(To do):
Take the line containing "What are the coordinates", the line containing "[Two images are shown]", and all lines between them, and transcribe them exactly. Leave out pictures.

--------------------------------------------------

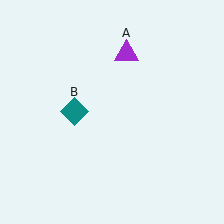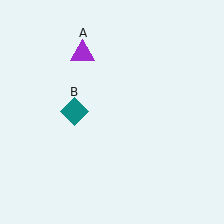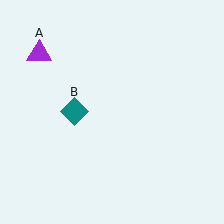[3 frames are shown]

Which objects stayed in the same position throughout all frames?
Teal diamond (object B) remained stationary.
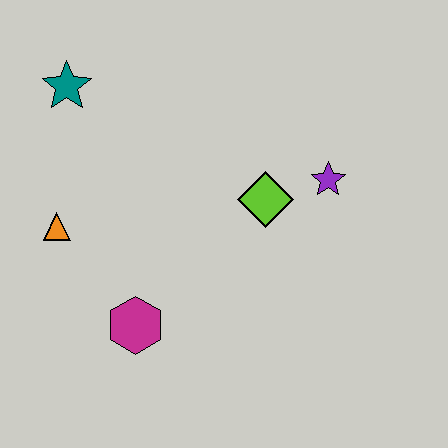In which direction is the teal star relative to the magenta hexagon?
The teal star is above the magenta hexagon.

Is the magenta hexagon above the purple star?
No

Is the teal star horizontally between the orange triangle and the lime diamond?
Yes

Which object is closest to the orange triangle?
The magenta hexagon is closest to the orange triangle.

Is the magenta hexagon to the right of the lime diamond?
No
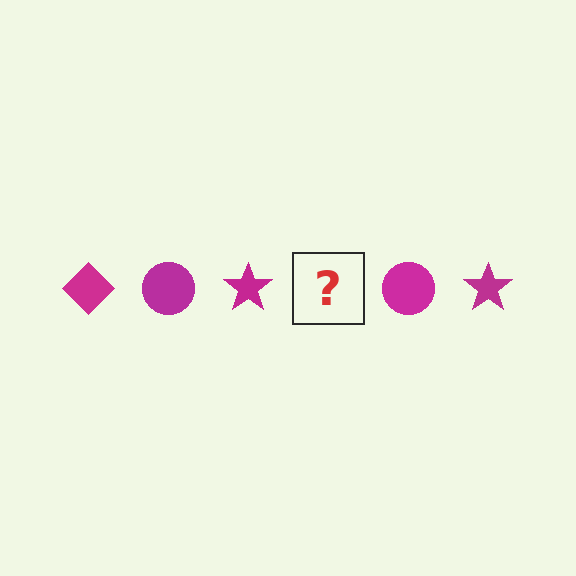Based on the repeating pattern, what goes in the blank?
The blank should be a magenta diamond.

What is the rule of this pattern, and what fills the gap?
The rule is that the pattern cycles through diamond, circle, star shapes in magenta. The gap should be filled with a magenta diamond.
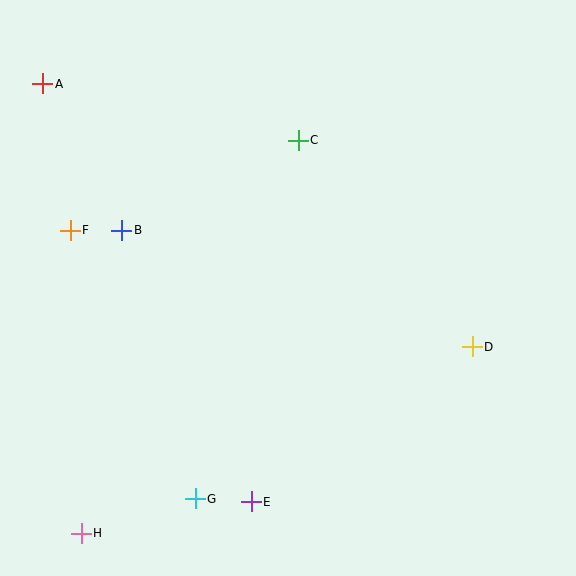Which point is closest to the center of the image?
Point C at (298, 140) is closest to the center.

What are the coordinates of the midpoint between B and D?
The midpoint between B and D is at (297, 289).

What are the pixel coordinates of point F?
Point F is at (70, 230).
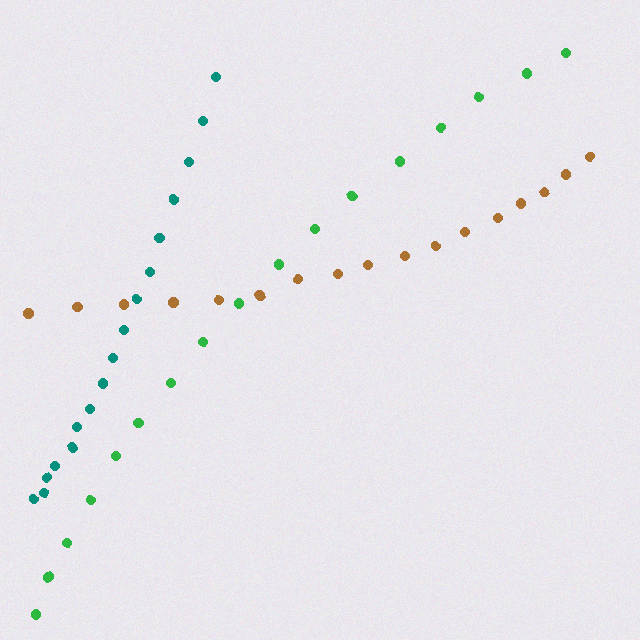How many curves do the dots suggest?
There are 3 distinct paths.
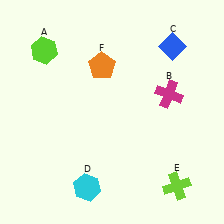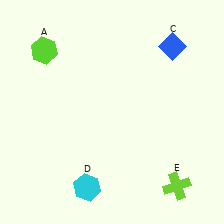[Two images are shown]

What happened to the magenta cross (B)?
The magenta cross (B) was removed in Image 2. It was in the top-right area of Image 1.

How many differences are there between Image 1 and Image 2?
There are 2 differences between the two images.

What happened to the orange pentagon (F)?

--------------------------------------------------

(Correct output):
What are the coordinates of the midpoint between B and D?
The midpoint between B and D is at (297, 289).

What are the pixel coordinates of point F?
Point F is at (70, 230).
How many curves do the dots suggest?
There are 3 distinct paths.
[Two images are shown]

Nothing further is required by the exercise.